>>>>>

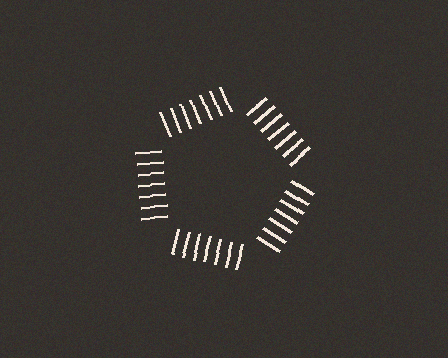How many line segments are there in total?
35 — 7 along each of the 5 edges.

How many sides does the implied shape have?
5 sides — the line-ends trace a pentagon.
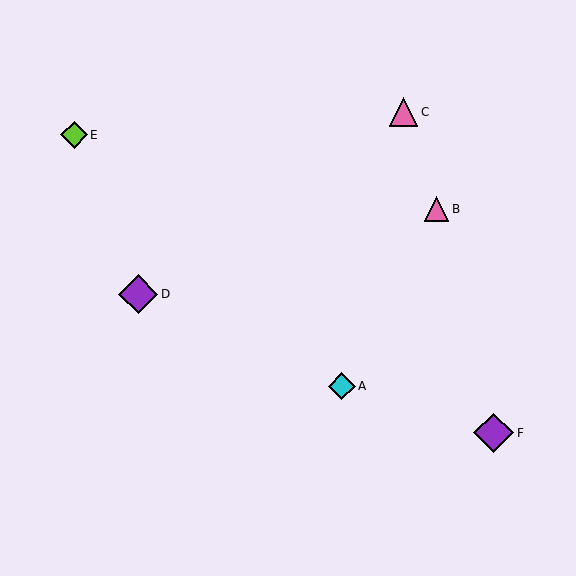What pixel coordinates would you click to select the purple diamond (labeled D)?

<<<<<

What's needed is an exact copy of every entry, free of pictures.

- _Your solution_
How many line segments are there in total?
35 — 7 along each of the 5 edges.

How many sides does the implied shape have?
5 sides — the line-ends trace a pentagon.
What pixel coordinates would you click to select the purple diamond (labeled D)?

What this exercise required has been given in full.